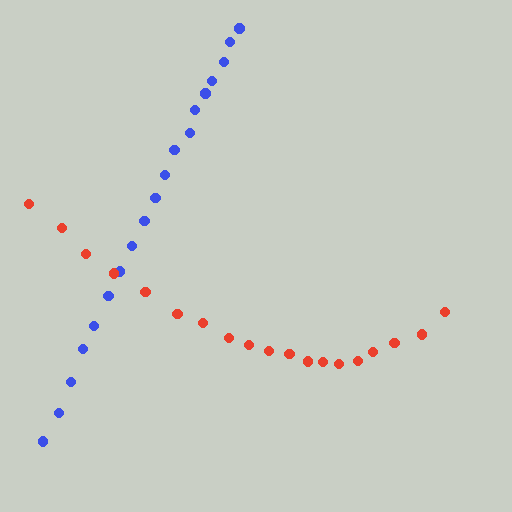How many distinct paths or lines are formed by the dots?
There are 2 distinct paths.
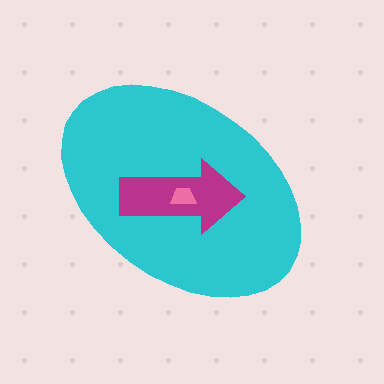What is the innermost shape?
The pink trapezoid.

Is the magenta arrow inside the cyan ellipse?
Yes.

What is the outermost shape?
The cyan ellipse.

----------

» Aim of the exercise
Keep the pictures out and write out the records exactly.

» The output
How many distinct paths or lines are formed by the dots?
There are 2 distinct paths.
What is the innermost shape?
The pink trapezoid.

Is the magenta arrow inside the cyan ellipse?
Yes.

What is the outermost shape?
The cyan ellipse.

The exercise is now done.